Questions about pictured shapes:

══════════════════════════════

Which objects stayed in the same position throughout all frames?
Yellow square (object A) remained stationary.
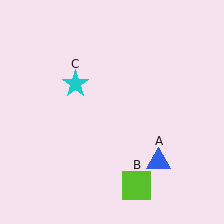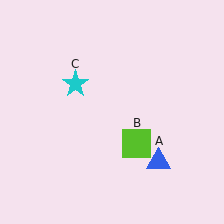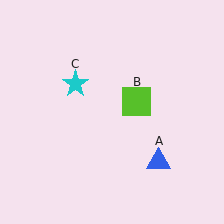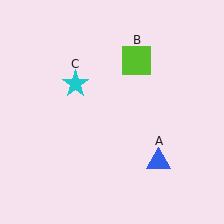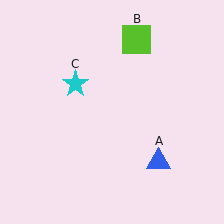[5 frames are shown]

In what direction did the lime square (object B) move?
The lime square (object B) moved up.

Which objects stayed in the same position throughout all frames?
Blue triangle (object A) and cyan star (object C) remained stationary.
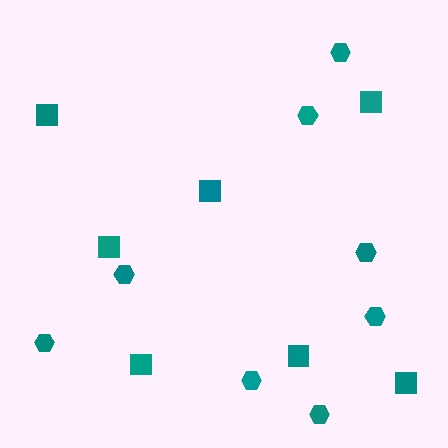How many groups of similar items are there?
There are 2 groups: one group of hexagons (8) and one group of squares (7).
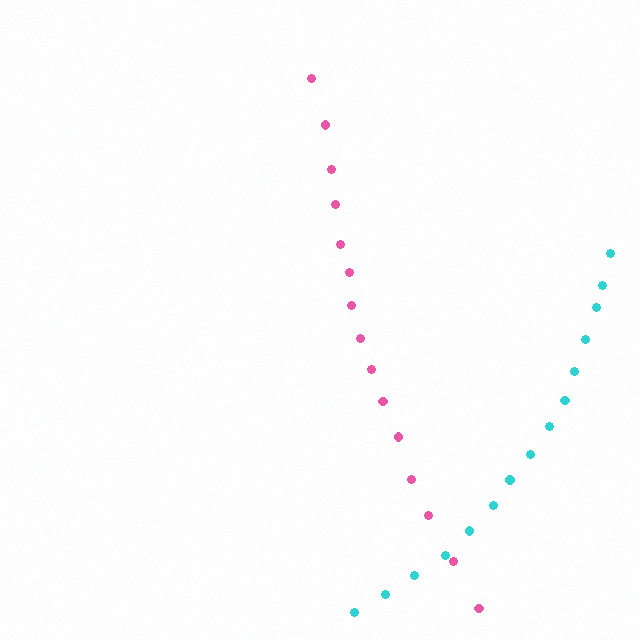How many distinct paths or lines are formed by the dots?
There are 2 distinct paths.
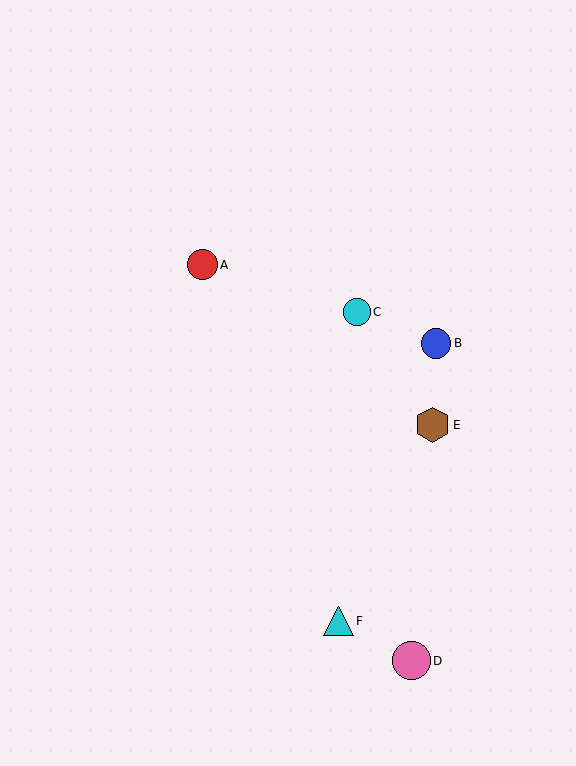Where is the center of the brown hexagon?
The center of the brown hexagon is at (432, 425).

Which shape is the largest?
The pink circle (labeled D) is the largest.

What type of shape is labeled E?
Shape E is a brown hexagon.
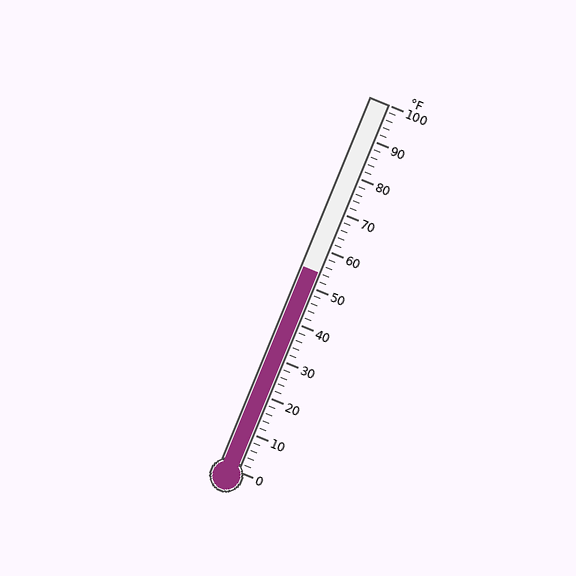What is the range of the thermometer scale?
The thermometer scale ranges from 0°F to 100°F.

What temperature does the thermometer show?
The thermometer shows approximately 54°F.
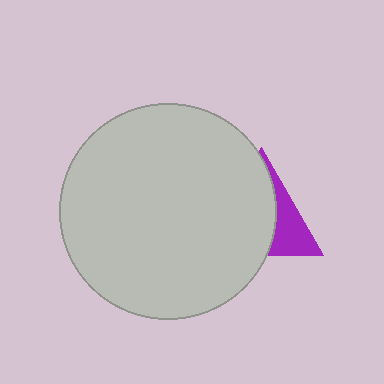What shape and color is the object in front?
The object in front is a light gray circle.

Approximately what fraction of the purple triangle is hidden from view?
Roughly 66% of the purple triangle is hidden behind the light gray circle.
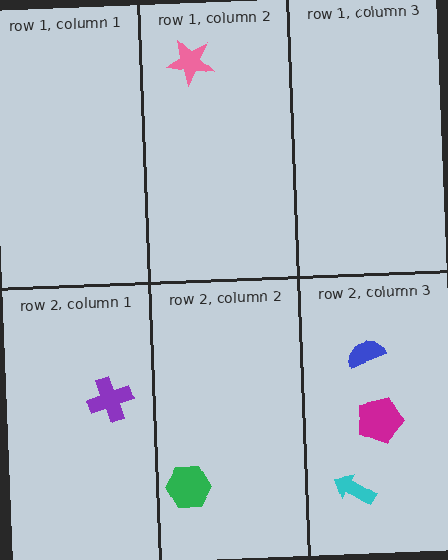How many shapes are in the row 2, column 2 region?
1.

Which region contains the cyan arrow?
The row 2, column 3 region.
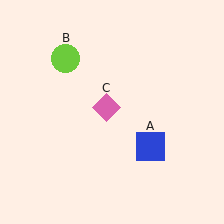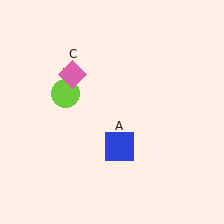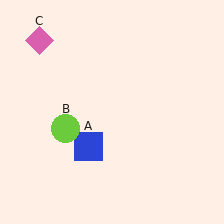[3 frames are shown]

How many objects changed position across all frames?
3 objects changed position: blue square (object A), lime circle (object B), pink diamond (object C).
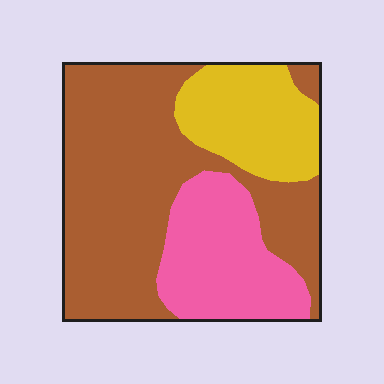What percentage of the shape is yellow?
Yellow takes up about one fifth (1/5) of the shape.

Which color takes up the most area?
Brown, at roughly 55%.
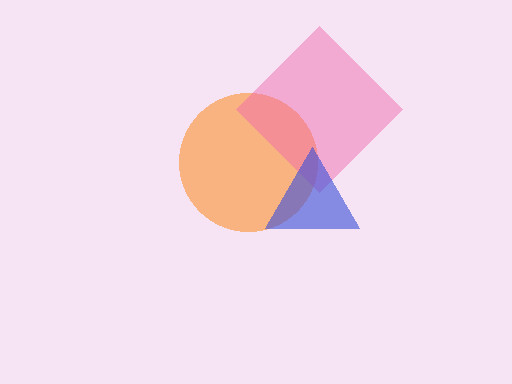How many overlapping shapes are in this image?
There are 3 overlapping shapes in the image.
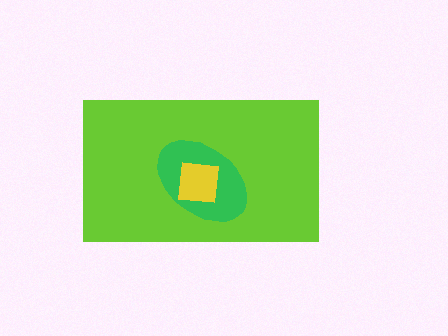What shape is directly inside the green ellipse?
The yellow square.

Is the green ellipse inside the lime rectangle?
Yes.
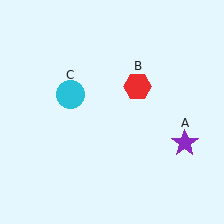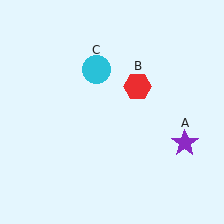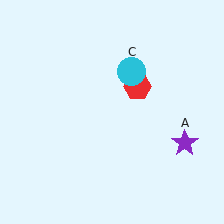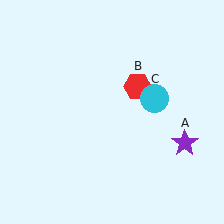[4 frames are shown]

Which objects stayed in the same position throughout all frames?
Purple star (object A) and red hexagon (object B) remained stationary.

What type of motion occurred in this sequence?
The cyan circle (object C) rotated clockwise around the center of the scene.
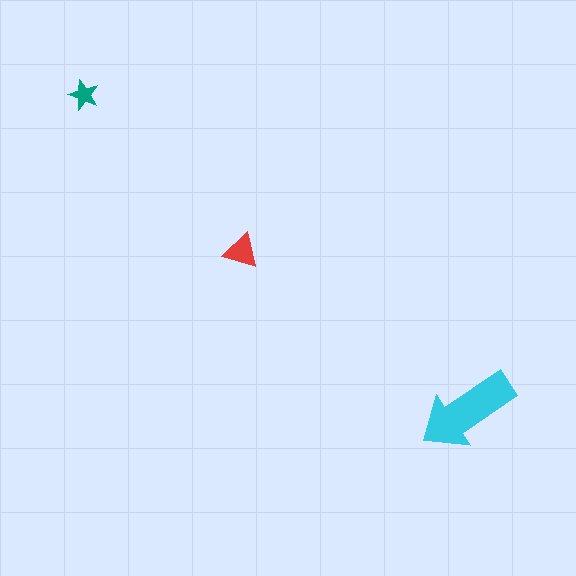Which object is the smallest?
The teal star.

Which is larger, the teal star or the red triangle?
The red triangle.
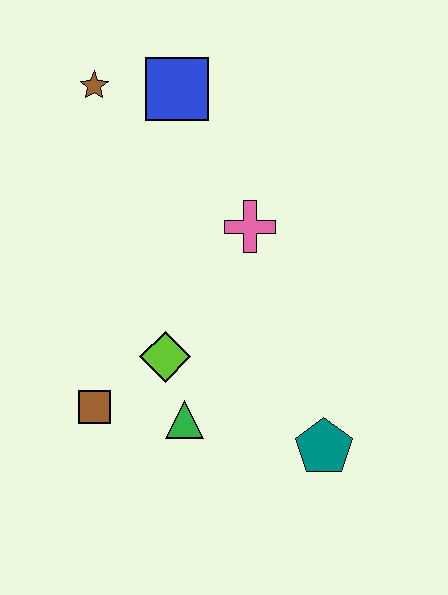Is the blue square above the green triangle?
Yes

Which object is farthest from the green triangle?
The brown star is farthest from the green triangle.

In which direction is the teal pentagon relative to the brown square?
The teal pentagon is to the right of the brown square.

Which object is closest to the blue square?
The brown star is closest to the blue square.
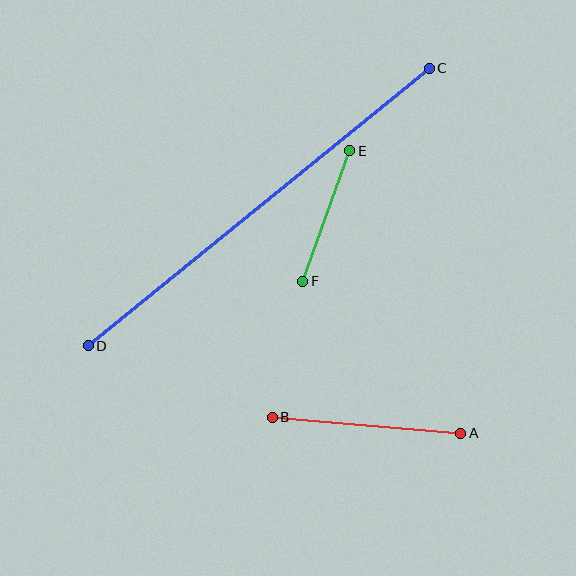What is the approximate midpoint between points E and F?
The midpoint is at approximately (326, 216) pixels.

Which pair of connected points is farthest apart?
Points C and D are farthest apart.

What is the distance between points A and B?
The distance is approximately 190 pixels.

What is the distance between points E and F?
The distance is approximately 139 pixels.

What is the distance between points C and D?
The distance is approximately 440 pixels.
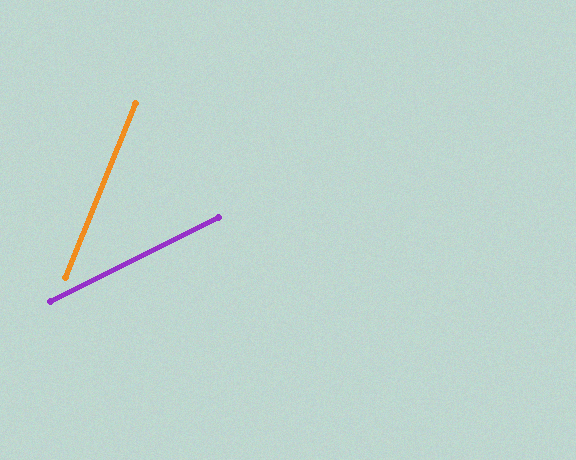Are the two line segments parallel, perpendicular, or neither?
Neither parallel nor perpendicular — they differ by about 41°.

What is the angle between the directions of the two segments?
Approximately 41 degrees.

══════════════════════════════

● **Aim**
Leave out the pictures and transcribe everything else exactly.

● **The reply**
Which objects stayed in the same position throughout all frames?
Yellow square (object A) remained stationary.
[5 frames are shown]

In what direction did the lime square (object B) move?
The lime square (object B) moved up.

Which objects stayed in the same position throughout all frames?
Blue triangle (object A) and cyan star (object C) remained stationary.
How many groups of similar items are there?
There are 2 groups: one group of hexagons (8) and one group of squares (7).
How many distinct paths or lines are formed by the dots?
There are 2 distinct paths.
Where is the center of the brown hexagon?
The center of the brown hexagon is at (432, 425).

Which shape is the largest?
The pink circle (labeled D) is the largest.

What type of shape is labeled E?
Shape E is a brown hexagon.
What is the range of the thermometer scale?
The thermometer scale ranges from 0°F to 100°F.

What temperature does the thermometer show?
The thermometer shows approximately 54°F.
What shape and color is the object in front?
The object in front is a light gray circle.

Approximately what fraction of the purple triangle is hidden from view?
Roughly 66% of the purple triangle is hidden behind the light gray circle.
How many shapes are in the row 2, column 2 region?
1.

Which region contains the cyan arrow?
The row 2, column 3 region.
[3 frames are shown]

How many objects changed position across all frames?
3 objects changed position: blue square (object A), lime circle (object B), pink diamond (object C).
What percentage of the shape is yellow?
Yellow takes up about one fifth (1/5) of the shape.

Which color takes up the most area?
Brown, at roughly 55%.
How many overlapping shapes are in this image?
There are 3 overlapping shapes in the image.
What shape is directly inside the green ellipse?
The yellow square.

Is the green ellipse inside the lime rectangle?
Yes.
[4 frames are shown]

Which objects stayed in the same position throughout all frames?
Purple star (object A) and red hexagon (object B) remained stationary.

What type of motion occurred in this sequence?
The cyan circle (object C) rotated clockwise around the center of the scene.
Which object is the smallest?
The teal star.

Which is larger, the teal star or the red triangle?
The red triangle.
Is the blue square above the green triangle?
Yes

Which object is farthest from the green triangle?
The brown star is farthest from the green triangle.

In which direction is the teal pentagon relative to the brown square?
The teal pentagon is to the right of the brown square.

Which object is closest to the blue square?
The brown star is closest to the blue square.
What is the approximate midpoint between points E and F?
The midpoint is at approximately (326, 216) pixels.

Which pair of connected points is farthest apart?
Points C and D are farthest apart.

What is the distance between points A and B?
The distance is approximately 190 pixels.

What is the distance between points E and F?
The distance is approximately 139 pixels.

What is the distance between points C and D?
The distance is approximately 440 pixels.
Are the two line segments parallel, perpendicular, or neither?
Neither parallel nor perpendicular — they differ by about 41°.

What is the angle between the directions of the two segments?
Approximately 41 degrees.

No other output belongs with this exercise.